THE TASK
Every record must be transcribed in its entirety, apart from the images, which are to be omitted.

ENTRIES SHOWN
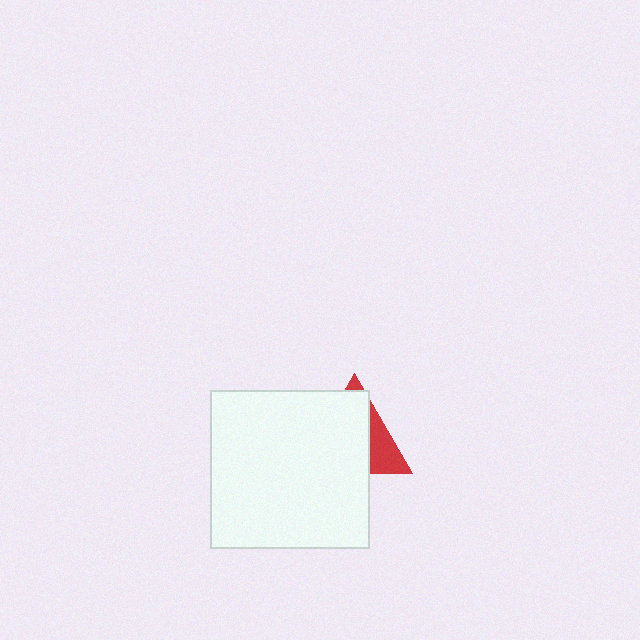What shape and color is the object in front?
The object in front is a white square.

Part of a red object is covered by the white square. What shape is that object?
It is a triangle.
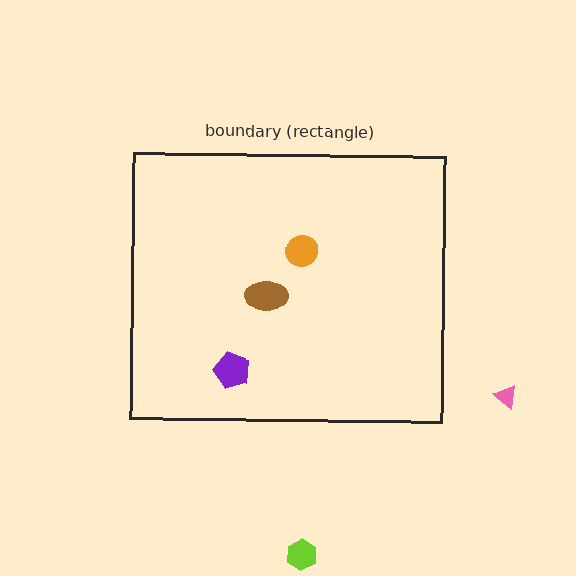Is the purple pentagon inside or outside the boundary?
Inside.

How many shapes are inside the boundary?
3 inside, 2 outside.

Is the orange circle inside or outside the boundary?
Inside.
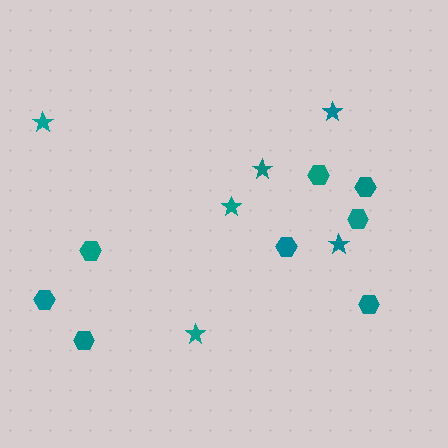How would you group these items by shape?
There are 2 groups: one group of hexagons (8) and one group of stars (6).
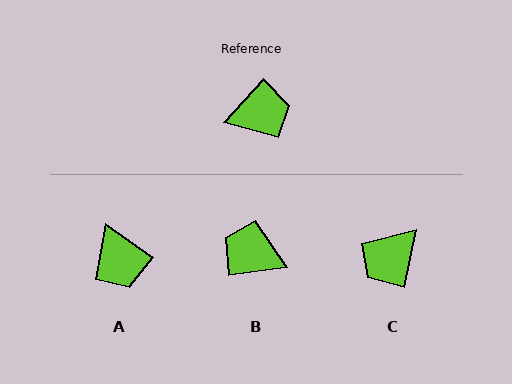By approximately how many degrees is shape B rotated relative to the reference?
Approximately 140 degrees counter-clockwise.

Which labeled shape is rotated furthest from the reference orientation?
C, about 150 degrees away.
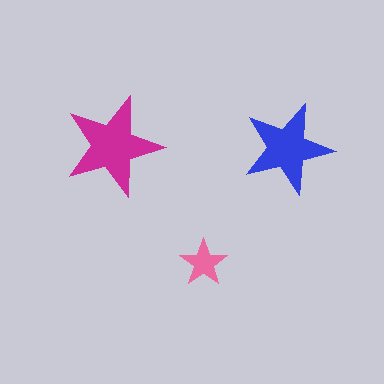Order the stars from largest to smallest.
the magenta one, the blue one, the pink one.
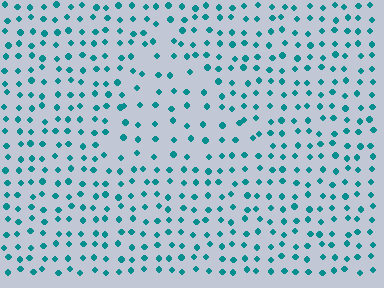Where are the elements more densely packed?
The elements are more densely packed outside the triangle boundary.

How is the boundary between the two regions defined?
The boundary is defined by a change in element density (approximately 1.7x ratio). All elements are the same color, size, and shape.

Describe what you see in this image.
The image contains small teal elements arranged at two different densities. A triangle-shaped region is visible where the elements are less densely packed than the surrounding area.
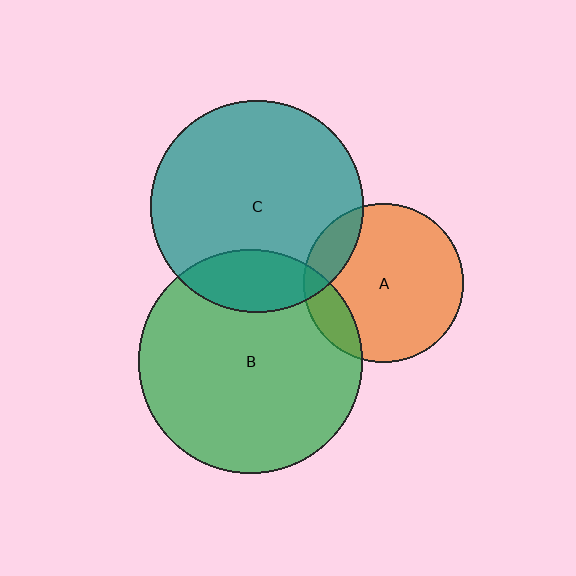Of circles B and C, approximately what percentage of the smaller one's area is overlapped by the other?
Approximately 20%.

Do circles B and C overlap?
Yes.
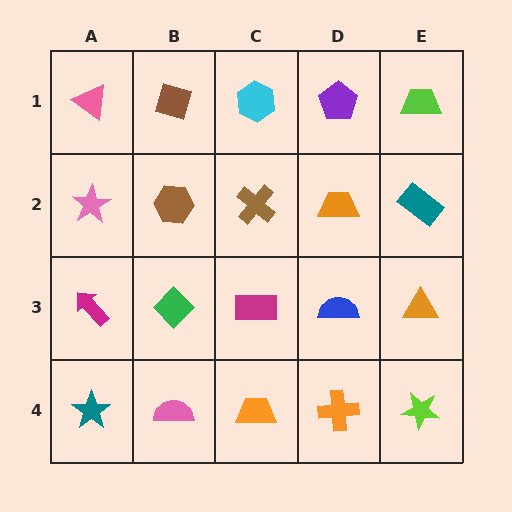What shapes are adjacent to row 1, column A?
A pink star (row 2, column A), a brown diamond (row 1, column B).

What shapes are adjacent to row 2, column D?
A purple pentagon (row 1, column D), a blue semicircle (row 3, column D), a brown cross (row 2, column C), a teal rectangle (row 2, column E).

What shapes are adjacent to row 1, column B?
A brown hexagon (row 2, column B), a pink triangle (row 1, column A), a cyan hexagon (row 1, column C).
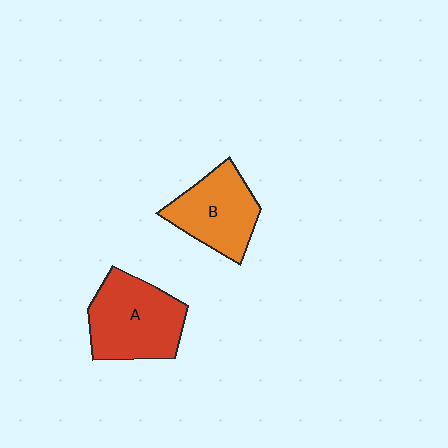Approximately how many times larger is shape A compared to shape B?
Approximately 1.2 times.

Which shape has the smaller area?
Shape B (orange).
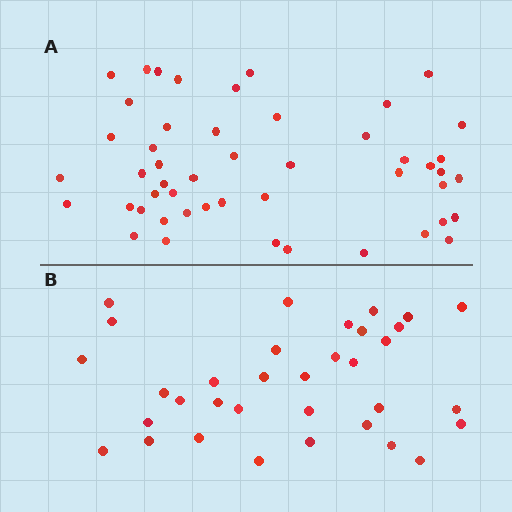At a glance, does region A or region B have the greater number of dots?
Region A (the top region) has more dots.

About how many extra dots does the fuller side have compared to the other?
Region A has approximately 15 more dots than region B.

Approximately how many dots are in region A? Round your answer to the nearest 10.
About 50 dots. (The exact count is 49, which rounds to 50.)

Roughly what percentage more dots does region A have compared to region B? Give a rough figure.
About 45% more.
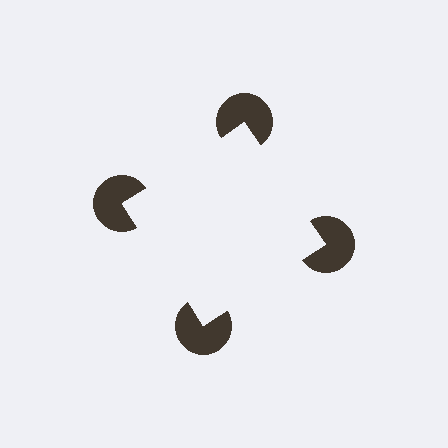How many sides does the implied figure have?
4 sides.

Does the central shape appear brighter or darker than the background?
It typically appears slightly brighter than the background, even though no actual brightness change is drawn.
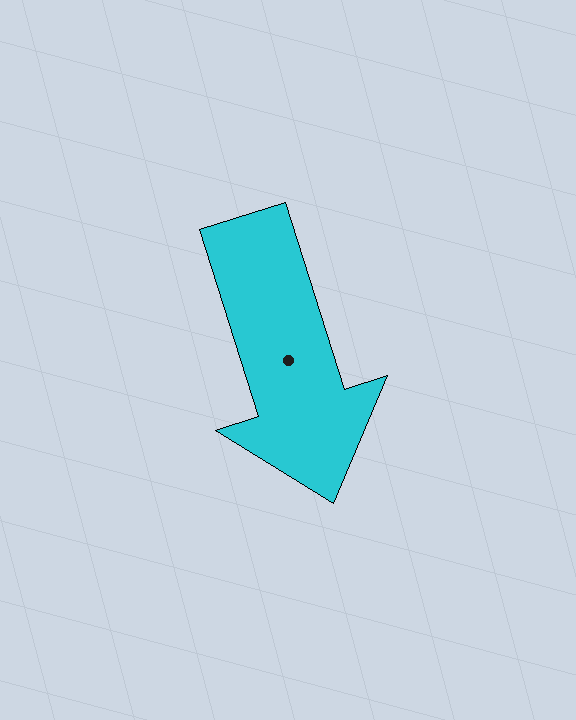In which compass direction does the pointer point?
South.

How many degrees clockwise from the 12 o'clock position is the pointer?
Approximately 162 degrees.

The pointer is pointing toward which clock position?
Roughly 5 o'clock.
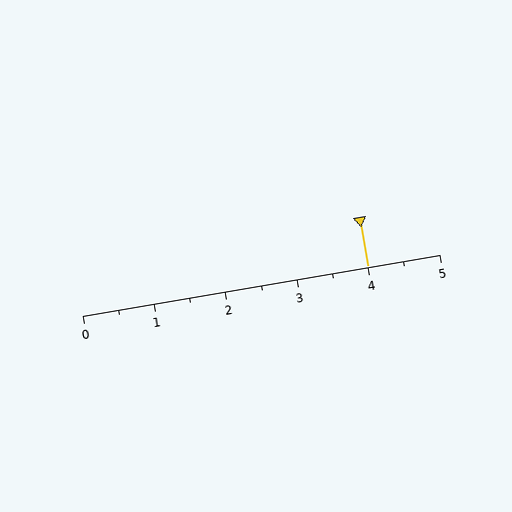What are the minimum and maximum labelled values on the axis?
The axis runs from 0 to 5.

RESULT
What shape and color is the object in front?
The object in front is a white square.

Part of a red object is covered by the white square. What shape is that object?
It is a triangle.
Is the purple pentagon inside or outside the boundary?
Inside.

How many shapes are inside the boundary?
3 inside, 2 outside.

Is the orange circle inside or outside the boundary?
Inside.
How would you group these items by shape?
There are 2 groups: one group of hexagons (8) and one group of stars (6).
By approximately how many degrees is shape B rotated relative to the reference?
Approximately 140 degrees counter-clockwise.

Which labeled shape is rotated furthest from the reference orientation?
C, about 150 degrees away.
Order the stars from largest to smallest.
the magenta one, the blue one, the pink one.
Where are the elements more densely packed?
The elements are more densely packed outside the triangle boundary.

How is the boundary between the two regions defined?
The boundary is defined by a change in element density (approximately 1.7x ratio). All elements are the same color, size, and shape.

Describe what you see in this image.
The image contains small teal elements arranged at two different densities. A triangle-shaped region is visible where the elements are less densely packed than the surrounding area.
Of circles B and C, approximately what percentage of the smaller one's area is overlapped by the other?
Approximately 20%.

Do circles B and C overlap?
Yes.
What shapes are adjacent to row 1, column A?
A pink star (row 2, column A), a brown diamond (row 1, column B).

What shapes are adjacent to row 2, column D?
A purple pentagon (row 1, column D), a blue semicircle (row 3, column D), a brown cross (row 2, column C), a teal rectangle (row 2, column E).

What shapes are adjacent to row 1, column B?
A brown hexagon (row 2, column B), a pink triangle (row 1, column A), a cyan hexagon (row 1, column C).
Approximately how many times larger is shape A compared to shape B?
Approximately 1.2 times.

Which shape has the smaller area?
Shape B (orange).
At a glance, does region A or region B have the greater number of dots?
Region A (the top region) has more dots.

About how many extra dots does the fuller side have compared to the other?
Region A has approximately 15 more dots than region B.

Approximately how many dots are in region A? Round your answer to the nearest 10.
About 50 dots. (The exact count is 49, which rounds to 50.)

Roughly what percentage more dots does region A have compared to region B? Give a rough figure.
About 45% more.
How many sides does the implied figure have?
4 sides.

Does the central shape appear brighter or darker than the background?
It typically appears slightly brighter than the background, even though no actual brightness change is drawn.
In which compass direction does the pointer point?
South.

How many degrees clockwise from the 12 o'clock position is the pointer?
Approximately 162 degrees.

The pointer is pointing toward which clock position?
Roughly 5 o'clock.
What are the minimum and maximum labelled values on the axis?
The axis runs from 0 to 5.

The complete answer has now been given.